___ Exercise input

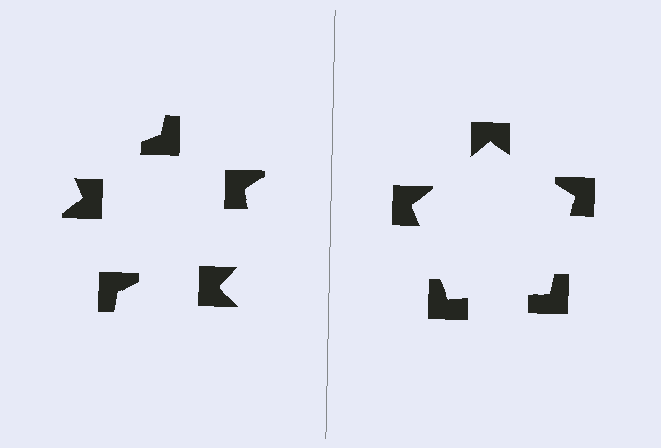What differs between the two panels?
The notched squares are positioned identically on both sides; only the wedge orientations differ. On the right they align to a pentagon; on the left they are misaligned.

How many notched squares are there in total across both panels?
10 — 5 on each side.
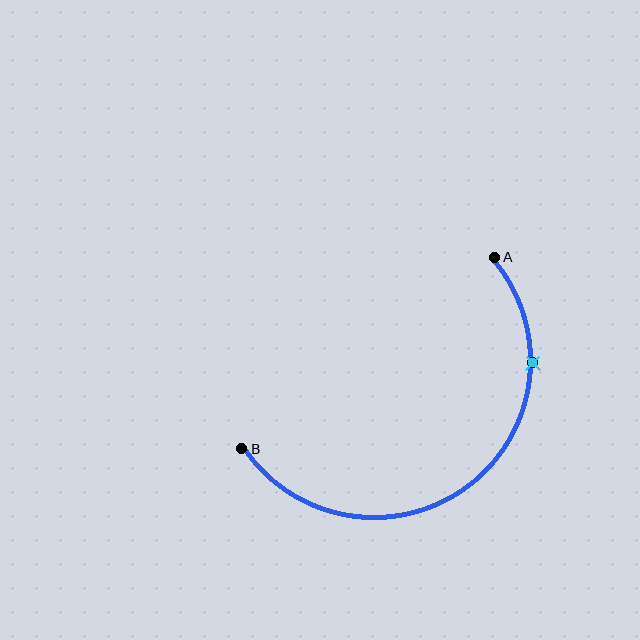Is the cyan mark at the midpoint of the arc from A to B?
No. The cyan mark lies on the arc but is closer to endpoint A. The arc midpoint would be at the point on the curve equidistant along the arc from both A and B.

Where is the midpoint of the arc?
The arc midpoint is the point on the curve farthest from the straight line joining A and B. It sits below and to the right of that line.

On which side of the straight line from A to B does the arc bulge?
The arc bulges below and to the right of the straight line connecting A and B.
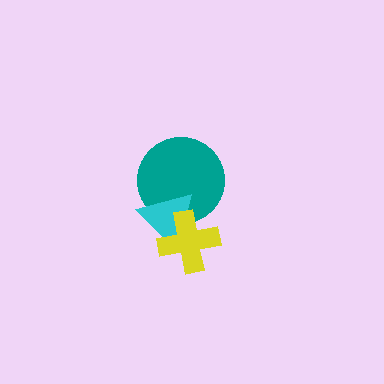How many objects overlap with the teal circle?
2 objects overlap with the teal circle.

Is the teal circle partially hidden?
Yes, it is partially covered by another shape.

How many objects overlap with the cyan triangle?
2 objects overlap with the cyan triangle.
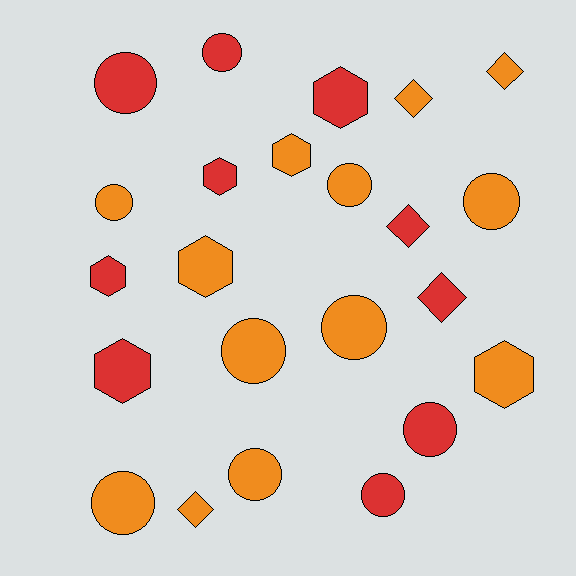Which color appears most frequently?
Orange, with 13 objects.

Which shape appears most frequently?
Circle, with 11 objects.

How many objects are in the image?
There are 23 objects.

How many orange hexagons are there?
There are 3 orange hexagons.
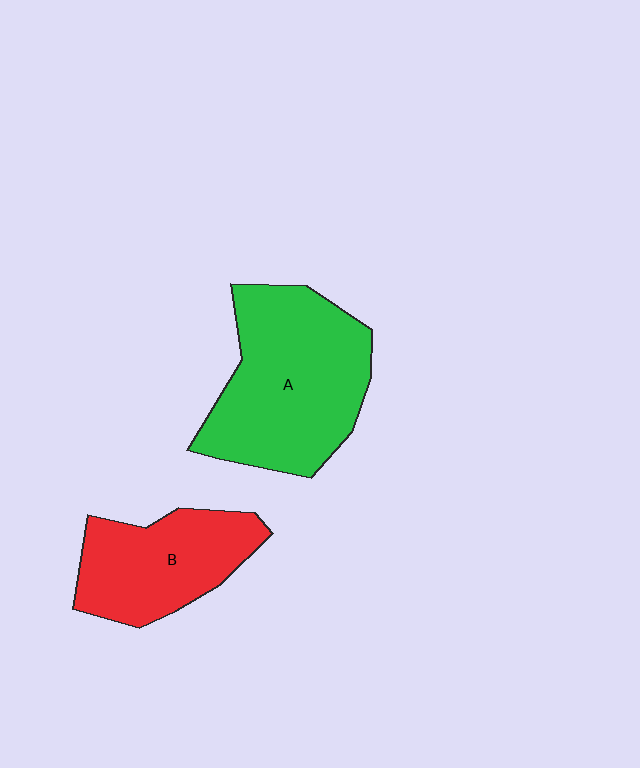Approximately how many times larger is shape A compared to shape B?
Approximately 1.5 times.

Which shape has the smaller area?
Shape B (red).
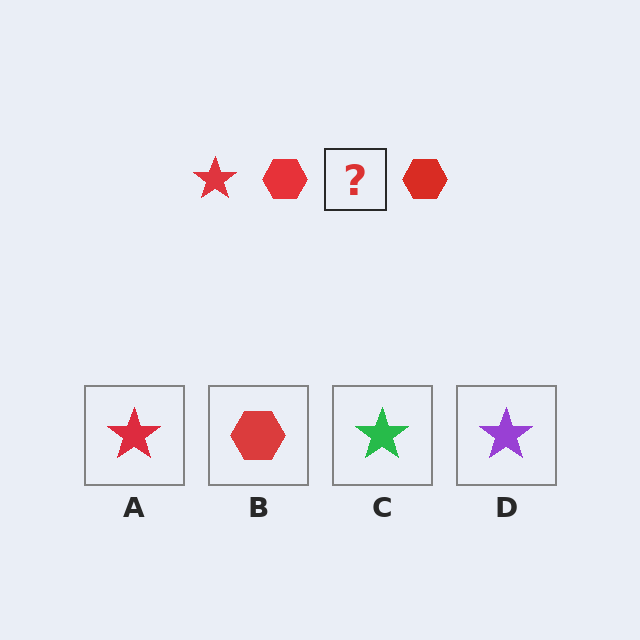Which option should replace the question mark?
Option A.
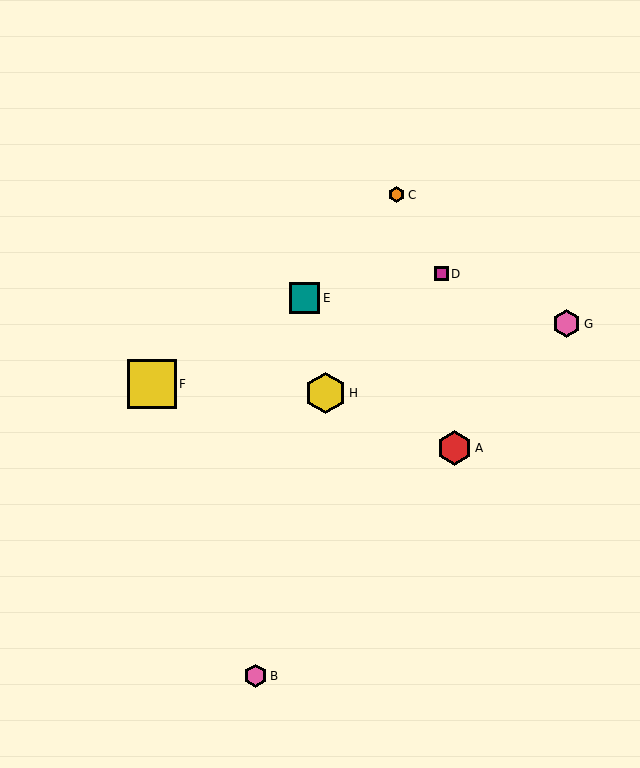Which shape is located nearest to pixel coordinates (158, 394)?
The yellow square (labeled F) at (152, 384) is nearest to that location.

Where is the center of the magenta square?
The center of the magenta square is at (441, 274).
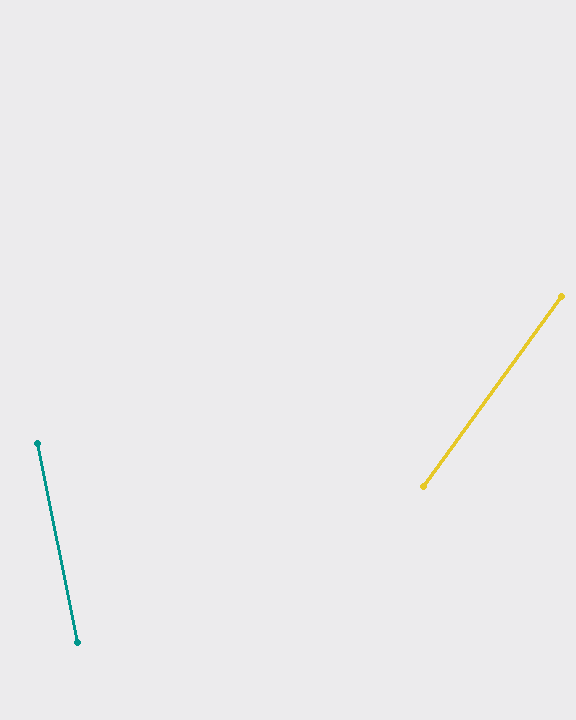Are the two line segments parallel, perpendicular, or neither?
Neither parallel nor perpendicular — they differ by about 47°.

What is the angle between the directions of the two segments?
Approximately 47 degrees.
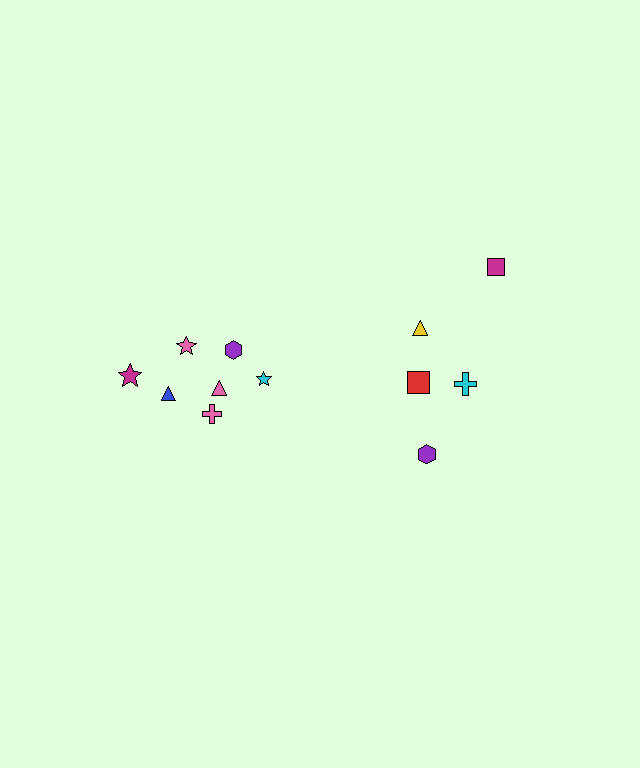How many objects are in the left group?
There are 7 objects.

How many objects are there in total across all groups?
There are 12 objects.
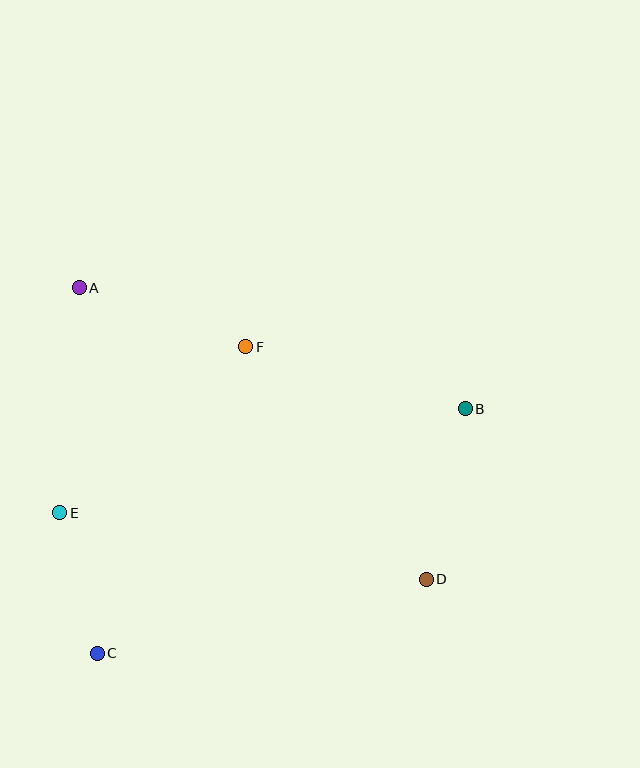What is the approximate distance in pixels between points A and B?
The distance between A and B is approximately 404 pixels.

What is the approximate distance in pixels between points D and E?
The distance between D and E is approximately 372 pixels.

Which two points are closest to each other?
Points C and E are closest to each other.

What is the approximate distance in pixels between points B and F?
The distance between B and F is approximately 228 pixels.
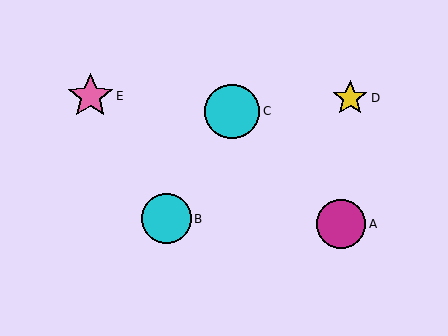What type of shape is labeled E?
Shape E is a pink star.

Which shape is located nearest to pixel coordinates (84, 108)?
The pink star (labeled E) at (90, 96) is nearest to that location.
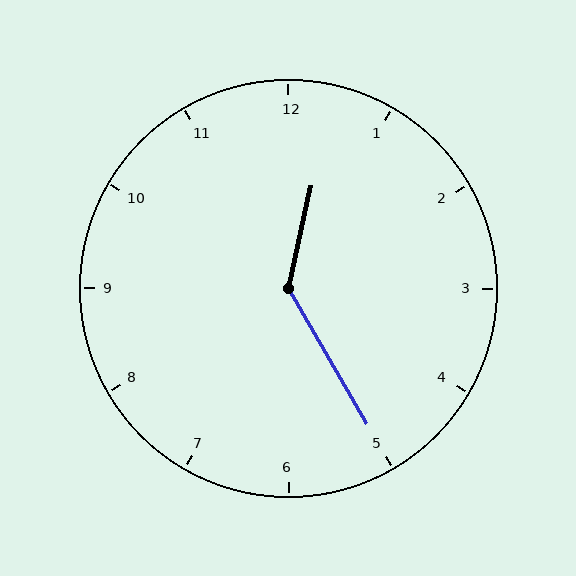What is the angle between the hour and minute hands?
Approximately 138 degrees.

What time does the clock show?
12:25.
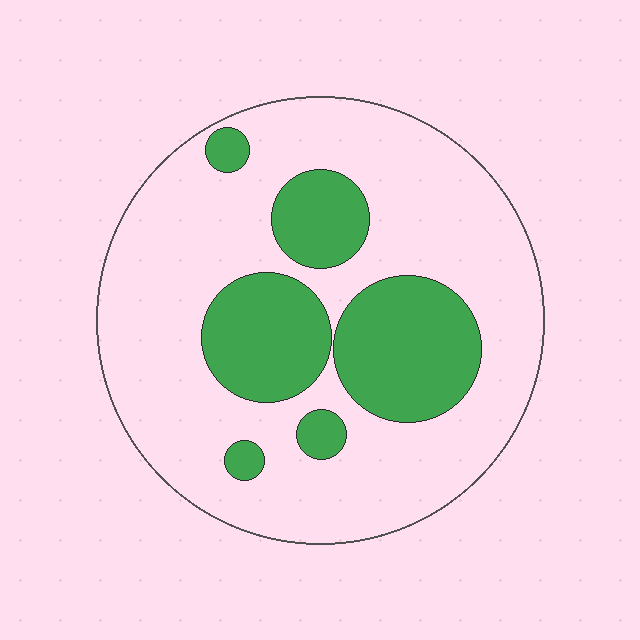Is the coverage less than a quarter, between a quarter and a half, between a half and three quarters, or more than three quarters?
Between a quarter and a half.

______

Exercise goal:
Exactly the lines from the one containing "What is the angle between the hour" to the final line of the entries are wanted; please write them out, both ends included, but not the pictures.

Expected answer:
What is the angle between the hour and minute hands?
Approximately 138 degrees.

What time does the clock show?
12:25.
Is the coverage less than a quarter, between a quarter and a half, between a half and three quarters, or more than three quarters?
Between a quarter and a half.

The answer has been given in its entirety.